▶ _Task to carry out_: In this exercise, print only the lines from the line with "What are the coordinates" to the last line of the data below, inclusive. Any pictures should be left out.

Illustrated geometry question entries:
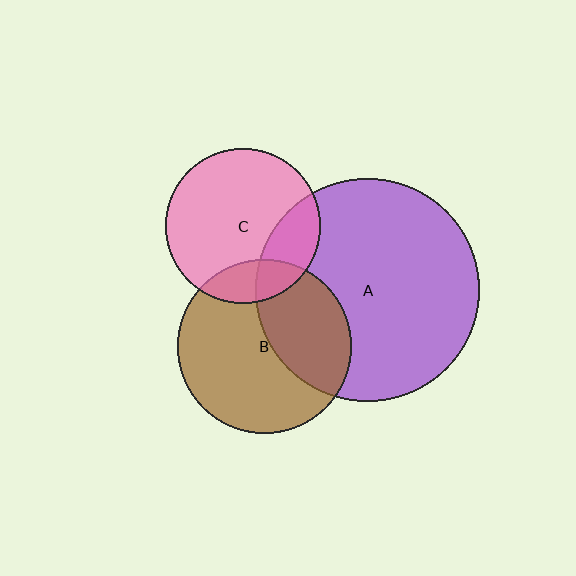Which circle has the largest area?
Circle A (purple).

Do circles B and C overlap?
Yes.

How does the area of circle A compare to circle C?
Approximately 2.1 times.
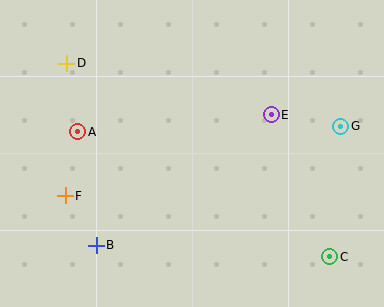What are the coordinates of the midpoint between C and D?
The midpoint between C and D is at (198, 160).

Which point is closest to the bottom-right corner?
Point C is closest to the bottom-right corner.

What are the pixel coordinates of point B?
Point B is at (96, 245).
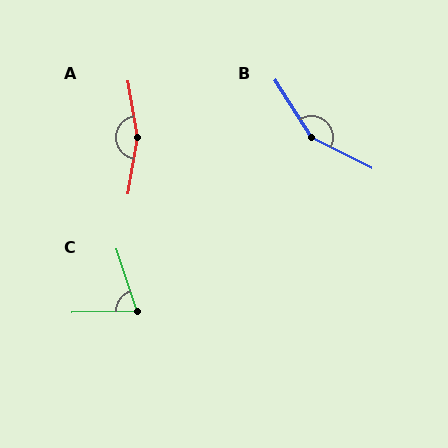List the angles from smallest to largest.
C (73°), B (149°), A (161°).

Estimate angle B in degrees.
Approximately 149 degrees.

▶ _Solution to the exercise_:
What are the coordinates of the midpoint between C and D?
The midpoint between C and D is at (198, 160).

Which point is closest to the bottom-right corner?
Point C is closest to the bottom-right corner.

What are the pixel coordinates of point B?
Point B is at (96, 245).
List the angles from smallest to largest.
C (73°), B (149°), A (161°).

Estimate angle B in degrees.
Approximately 149 degrees.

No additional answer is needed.